Task directions:
Copy the records below in full and leave every image out of the copy.

Data records:
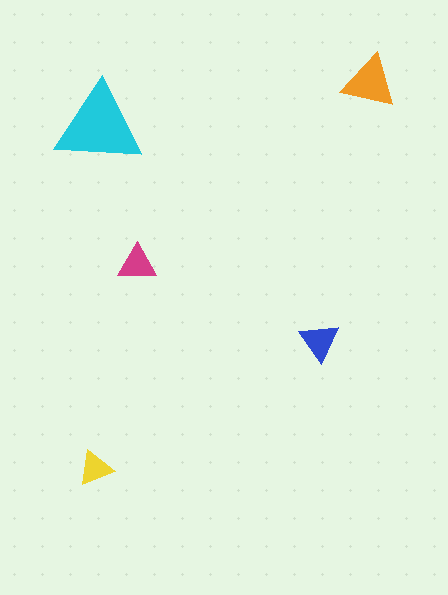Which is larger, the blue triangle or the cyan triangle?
The cyan one.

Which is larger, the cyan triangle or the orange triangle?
The cyan one.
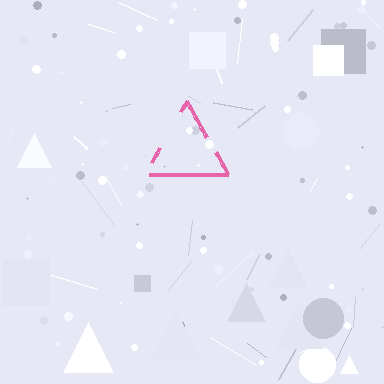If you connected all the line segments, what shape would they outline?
They would outline a triangle.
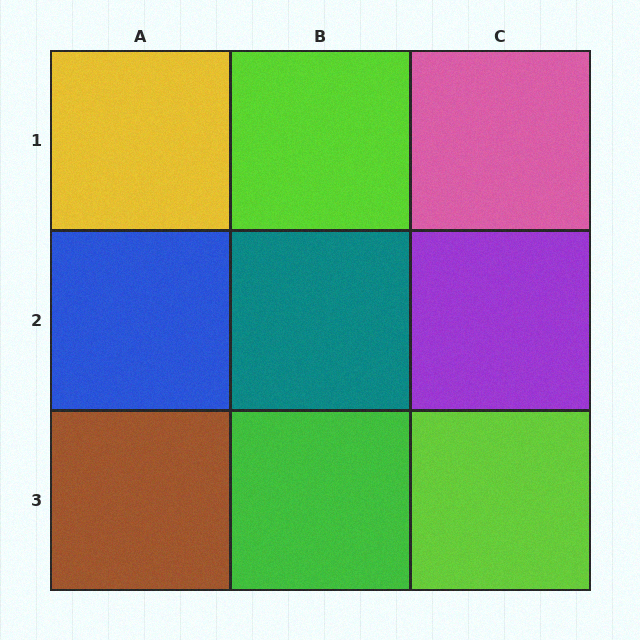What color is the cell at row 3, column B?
Green.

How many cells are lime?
2 cells are lime.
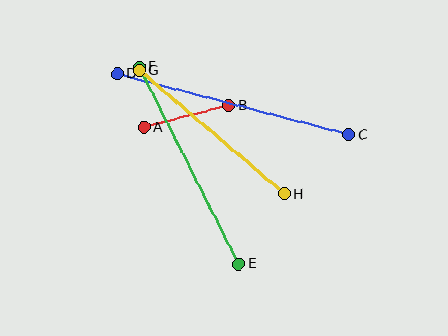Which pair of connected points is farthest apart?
Points C and D are farthest apart.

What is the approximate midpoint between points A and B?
The midpoint is at approximately (186, 116) pixels.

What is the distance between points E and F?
The distance is approximately 221 pixels.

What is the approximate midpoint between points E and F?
The midpoint is at approximately (189, 165) pixels.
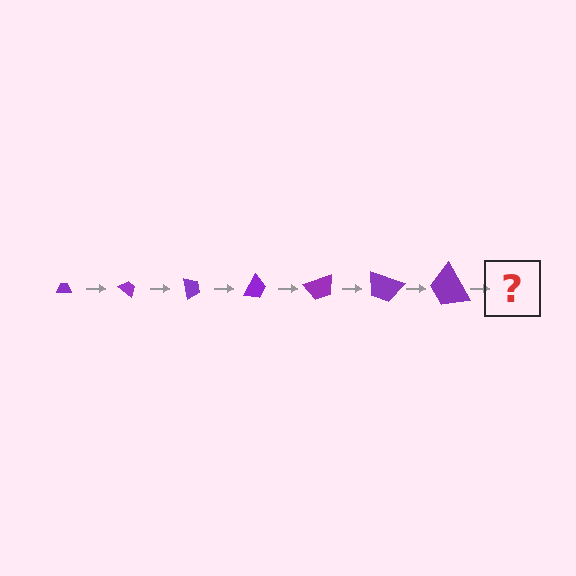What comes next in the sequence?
The next element should be a trapezoid, larger than the previous one and rotated 280 degrees clockwise from the start.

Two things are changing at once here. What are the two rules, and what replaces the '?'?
The two rules are that the trapezoid grows larger each step and it rotates 40 degrees clockwise each step. The '?' should be a trapezoid, larger than the previous one and rotated 280 degrees clockwise from the start.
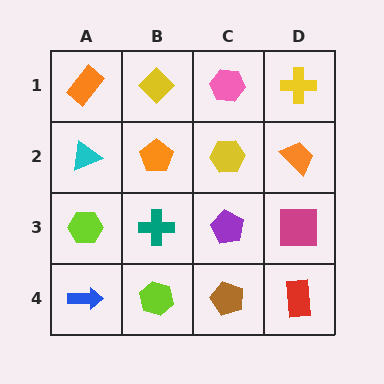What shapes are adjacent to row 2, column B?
A yellow diamond (row 1, column B), a teal cross (row 3, column B), a cyan triangle (row 2, column A), a yellow hexagon (row 2, column C).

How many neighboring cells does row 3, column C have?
4.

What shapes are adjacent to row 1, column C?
A yellow hexagon (row 2, column C), a yellow diamond (row 1, column B), a yellow cross (row 1, column D).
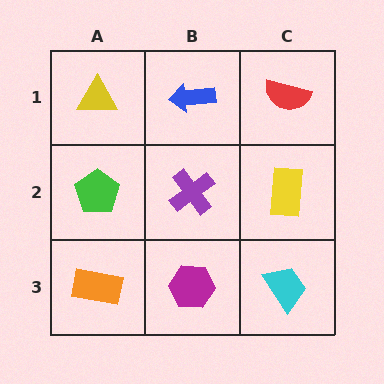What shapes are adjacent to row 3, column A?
A green pentagon (row 2, column A), a magenta hexagon (row 3, column B).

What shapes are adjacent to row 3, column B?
A purple cross (row 2, column B), an orange rectangle (row 3, column A), a cyan trapezoid (row 3, column C).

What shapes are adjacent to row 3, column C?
A yellow rectangle (row 2, column C), a magenta hexagon (row 3, column B).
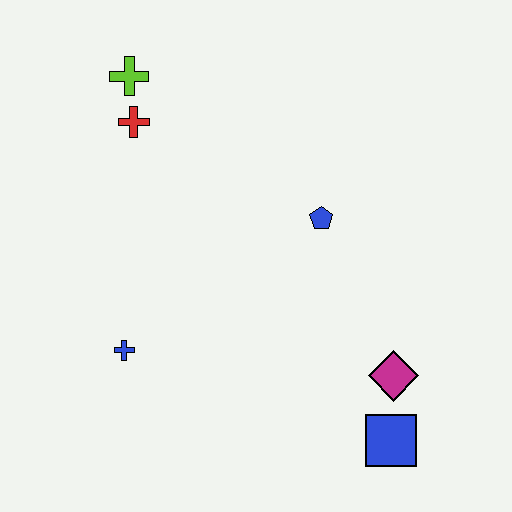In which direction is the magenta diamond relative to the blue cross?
The magenta diamond is to the right of the blue cross.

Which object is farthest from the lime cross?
The blue square is farthest from the lime cross.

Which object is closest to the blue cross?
The red cross is closest to the blue cross.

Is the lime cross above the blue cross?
Yes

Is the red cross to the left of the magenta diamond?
Yes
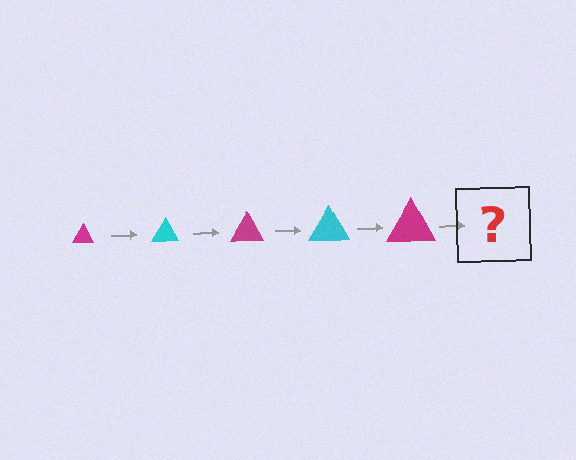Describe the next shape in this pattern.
It should be a cyan triangle, larger than the previous one.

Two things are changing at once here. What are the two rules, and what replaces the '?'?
The two rules are that the triangle grows larger each step and the color cycles through magenta and cyan. The '?' should be a cyan triangle, larger than the previous one.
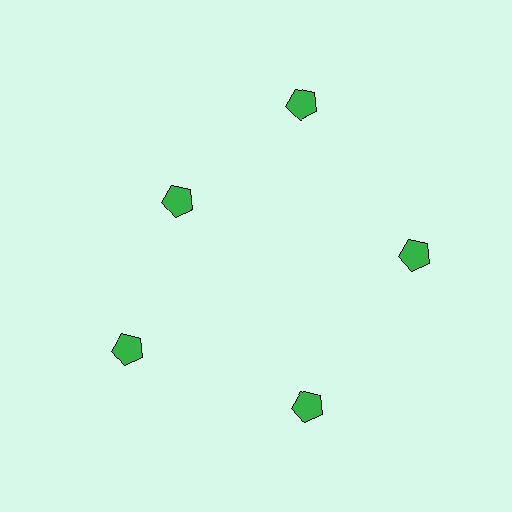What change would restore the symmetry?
The symmetry would be restored by moving it outward, back onto the ring so that all 5 pentagons sit at equal angles and equal distance from the center.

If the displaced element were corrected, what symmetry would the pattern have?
It would have 5-fold rotational symmetry — the pattern would map onto itself every 72 degrees.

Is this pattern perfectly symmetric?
No. The 5 green pentagons are arranged in a ring, but one element near the 10 o'clock position is pulled inward toward the center, breaking the 5-fold rotational symmetry.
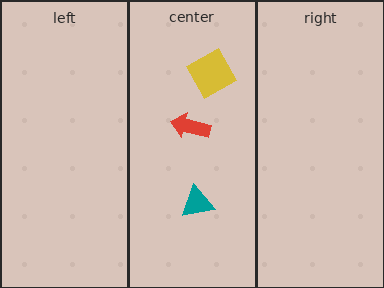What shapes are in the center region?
The yellow square, the teal triangle, the red arrow.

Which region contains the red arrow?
The center region.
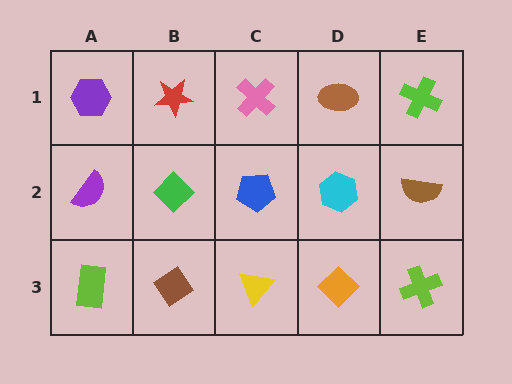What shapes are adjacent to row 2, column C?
A pink cross (row 1, column C), a yellow triangle (row 3, column C), a green diamond (row 2, column B), a cyan hexagon (row 2, column D).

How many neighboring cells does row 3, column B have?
3.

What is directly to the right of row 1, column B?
A pink cross.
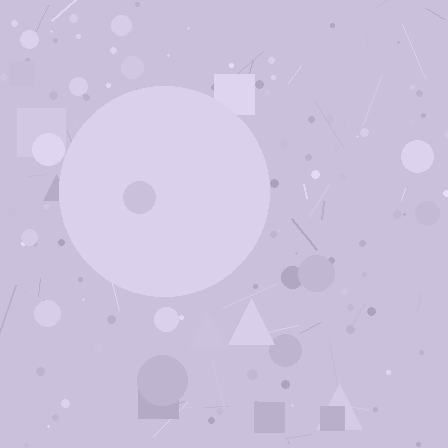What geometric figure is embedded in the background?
A circle is embedded in the background.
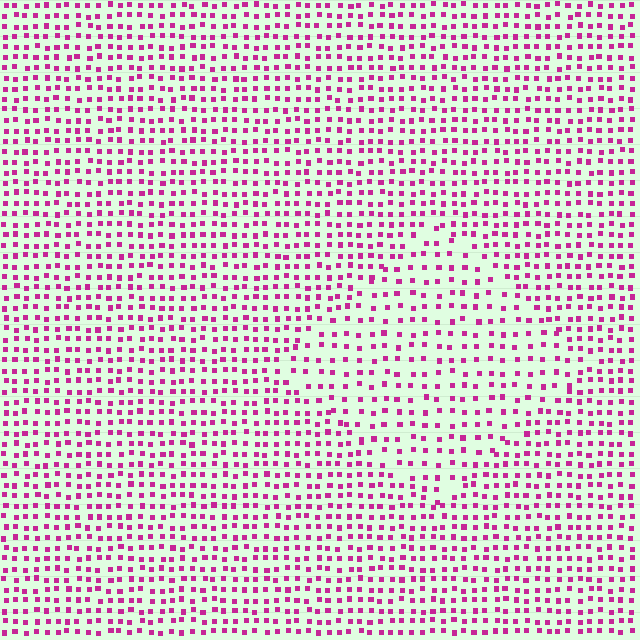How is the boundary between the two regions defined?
The boundary is defined by a change in element density (approximately 1.6x ratio). All elements are the same color, size, and shape.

Answer:
Which is larger, the blue triangle or the cyan triangle?
The cyan one.

Which is larger, the cyan triangle or the orange triangle?
The cyan one.
If you connected all the line segments, what shape would they outline?
They would outline a triangle.
What color is the cell at row 3, column B?
Green.

How many cells are lime?
2 cells are lime.
Which pair of connected points is farthest apart?
Points C and D are farthest apart.

What is the approximate midpoint between points A and B?
The midpoint is at approximately (186, 116) pixels.

What is the distance between points E and F?
The distance is approximately 221 pixels.

What is the approximate midpoint between points E and F?
The midpoint is at approximately (189, 165) pixels.
What comes next in the sequence?
The next element should be a trapezoid, larger than the previous one and rotated 280 degrees clockwise from the start.

Two things are changing at once here. What are the two rules, and what replaces the '?'?
The two rules are that the trapezoid grows larger each step and it rotates 40 degrees clockwise each step. The '?' should be a trapezoid, larger than the previous one and rotated 280 degrees clockwise from the start.
What shapes are adjacent to row 2, column B?
A yellow diamond (row 1, column B), a teal cross (row 3, column B), a cyan triangle (row 2, column A), a yellow hexagon (row 2, column C).

How many neighboring cells does row 3, column C have?
4.

What shapes are adjacent to row 1, column C?
A yellow hexagon (row 2, column C), a yellow diamond (row 1, column B), a yellow cross (row 1, column D).
What shapes are adjacent to row 3, column A?
A green pentagon (row 2, column A), a magenta hexagon (row 3, column B).

What shapes are adjacent to row 3, column B?
A purple cross (row 2, column B), an orange rectangle (row 3, column A), a cyan trapezoid (row 3, column C).

What shapes are adjacent to row 3, column C?
A yellow rectangle (row 2, column C), a magenta hexagon (row 3, column B).
In which direction is the magenta diamond relative to the blue cross?
The magenta diamond is to the right of the blue cross.

Which object is farthest from the lime cross?
The blue square is farthest from the lime cross.

Which object is closest to the blue cross?
The red cross is closest to the blue cross.

Is the lime cross above the blue cross?
Yes

Is the red cross to the left of the magenta diamond?
Yes
Describe the next shape in this pattern.
It should be a cyan triangle, larger than the previous one.

Two things are changing at once here. What are the two rules, and what replaces the '?'?
The two rules are that the triangle grows larger each step and the color cycles through magenta and cyan. The '?' should be a cyan triangle, larger than the previous one.
What change would restore the symmetry?
The symmetry would be restored by moving it outward, back onto the ring so that all 5 pentagons sit at equal angles and equal distance from the center.

If the displaced element were corrected, what symmetry would the pattern have?
It would have 5-fold rotational symmetry — the pattern would map onto itself every 72 degrees.

Is this pattern perfectly symmetric?
No. The 5 green pentagons are arranged in a ring, but one element near the 10 o'clock position is pulled inward toward the center, breaking the 5-fold rotational symmetry.
What shapes are in the center region?
The yellow square, the teal triangle, the red arrow.

Which region contains the red arrow?
The center region.
What shapes are adjacent to row 2, column C?
A pink cross (row 1, column C), a yellow triangle (row 3, column C), a green diamond (row 2, column B), a cyan hexagon (row 2, column D).

How many neighboring cells does row 3, column B have?
3.

What is directly to the right of row 1, column B?
A pink cross.
What geometric figure is embedded in the background?
A circle is embedded in the background.
How is the boundary between the two regions defined?
The boundary is defined by a change in element density (approximately 1.6x ratio). All elements are the same color, size, and shape.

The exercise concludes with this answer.